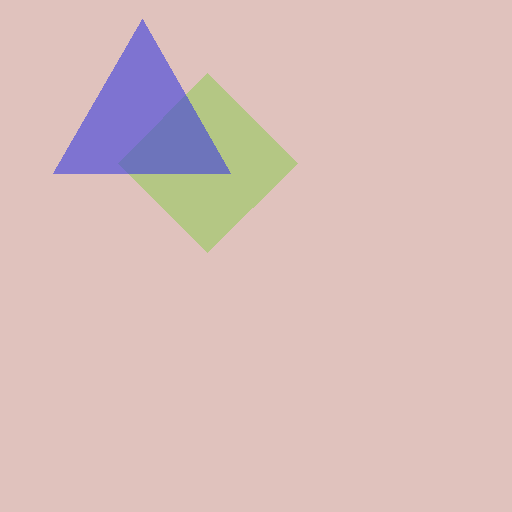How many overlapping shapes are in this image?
There are 2 overlapping shapes in the image.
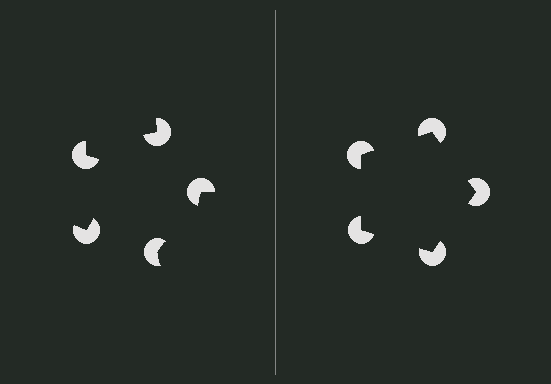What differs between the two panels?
The pac-man discs are positioned identically on both sides; only the wedge orientations differ. On the right they align to a pentagon; on the left they are misaligned.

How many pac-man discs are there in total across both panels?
10 — 5 on each side.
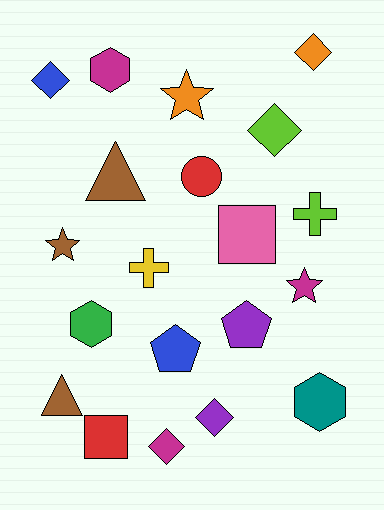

*****

_Task to carry out_: Output all the records, word for word, with no pictures in the copy.

_Response below_:
How many overlapping shapes are in this image?
There are 2 overlapping shapes in the image.
What differs between the two panels?
The pac-man discs are positioned identically on both sides; only the wedge orientations differ. On the right they align to a pentagon; on the left they are misaligned.

How many pac-man discs are there in total across both panels?
10 — 5 on each side.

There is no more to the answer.